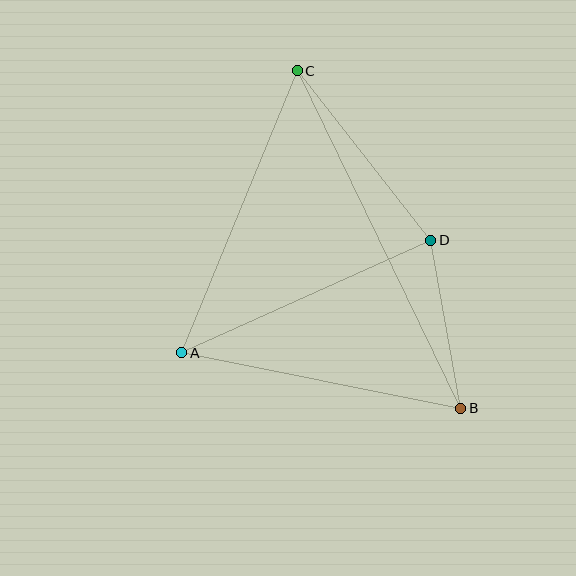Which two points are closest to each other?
Points B and D are closest to each other.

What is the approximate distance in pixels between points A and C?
The distance between A and C is approximately 305 pixels.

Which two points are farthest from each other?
Points B and C are farthest from each other.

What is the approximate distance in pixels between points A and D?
The distance between A and D is approximately 273 pixels.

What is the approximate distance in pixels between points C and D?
The distance between C and D is approximately 216 pixels.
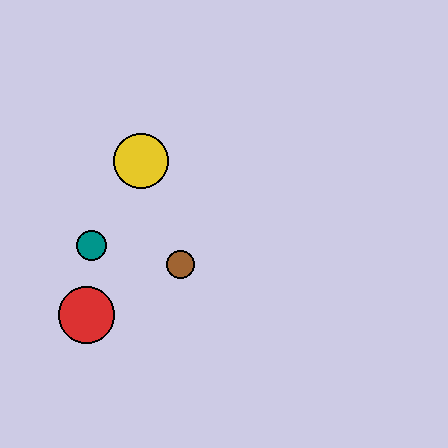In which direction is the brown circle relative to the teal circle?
The brown circle is to the right of the teal circle.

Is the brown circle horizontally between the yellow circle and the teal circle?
No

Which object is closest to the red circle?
The teal circle is closest to the red circle.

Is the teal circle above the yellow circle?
No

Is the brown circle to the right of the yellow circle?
Yes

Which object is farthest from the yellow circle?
The red circle is farthest from the yellow circle.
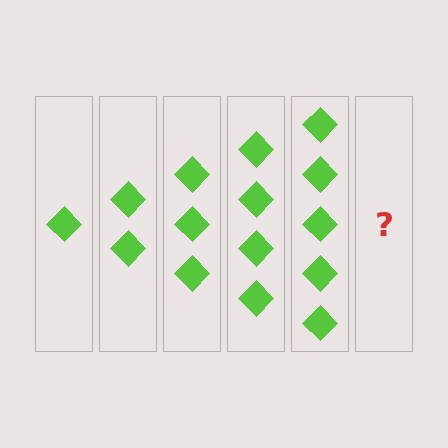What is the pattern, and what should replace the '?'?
The pattern is that each step adds one more diamond. The '?' should be 6 diamonds.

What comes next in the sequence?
The next element should be 6 diamonds.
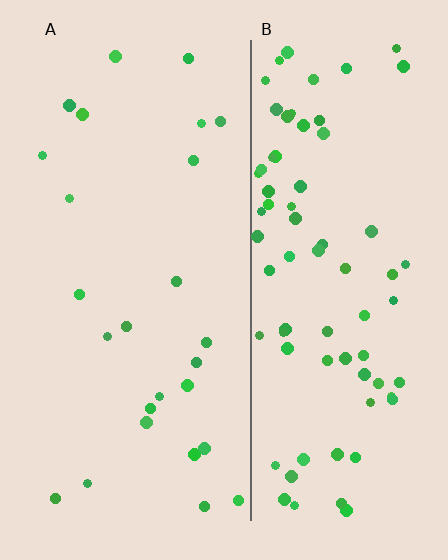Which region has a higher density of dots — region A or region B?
B (the right).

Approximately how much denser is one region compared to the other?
Approximately 3.1× — region B over region A.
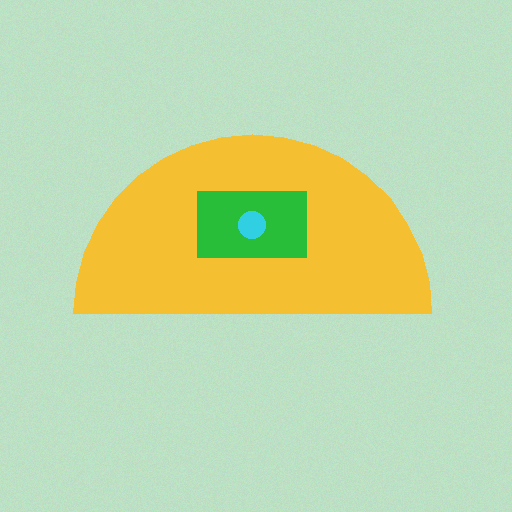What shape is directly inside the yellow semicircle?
The green rectangle.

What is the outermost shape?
The yellow semicircle.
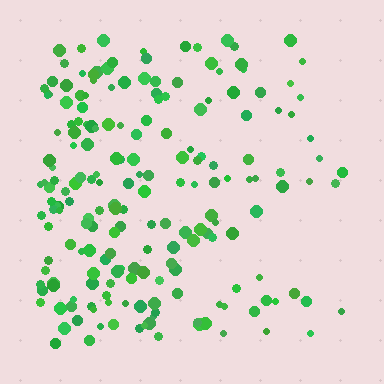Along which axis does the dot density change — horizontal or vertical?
Horizontal.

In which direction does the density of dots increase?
From right to left, with the left side densest.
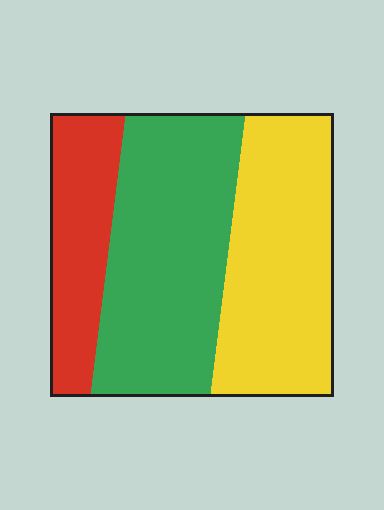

§ Goal: Leave images out of the retyped records; keep all else exact.

§ Answer to the task:
Which two points are closest to each other?
Points B and D are closest to each other.

What is the approximate distance in pixels between points A and C?
The distance between A and C is approximately 305 pixels.

Which two points are farthest from each other?
Points B and C are farthest from each other.

What is the approximate distance in pixels between points A and D?
The distance between A and D is approximately 273 pixels.

What is the approximate distance in pixels between points C and D?
The distance between C and D is approximately 216 pixels.
In which direction is the brown circle relative to the teal circle?
The brown circle is to the right of the teal circle.

Is the brown circle horizontally between the yellow circle and the teal circle?
No

Which object is closest to the red circle?
The teal circle is closest to the red circle.

Is the teal circle above the yellow circle?
No

Is the brown circle to the right of the yellow circle?
Yes

Which object is farthest from the yellow circle?
The red circle is farthest from the yellow circle.
What is the pattern, and what should replace the '?'?
The pattern is that each step adds one more diamond. The '?' should be 6 diamonds.

What comes next in the sequence?
The next element should be 6 diamonds.
Which region has a higher density of dots — region A or region B?
B (the right).

Approximately how much denser is one region compared to the other?
Approximately 3.1× — region B over region A.
What shape is directly inside the yellow semicircle?
The green rectangle.

What is the outermost shape?
The yellow semicircle.
Along which axis does the dot density change — horizontal or vertical?
Horizontal.

In which direction does the density of dots increase?
From right to left, with the left side densest.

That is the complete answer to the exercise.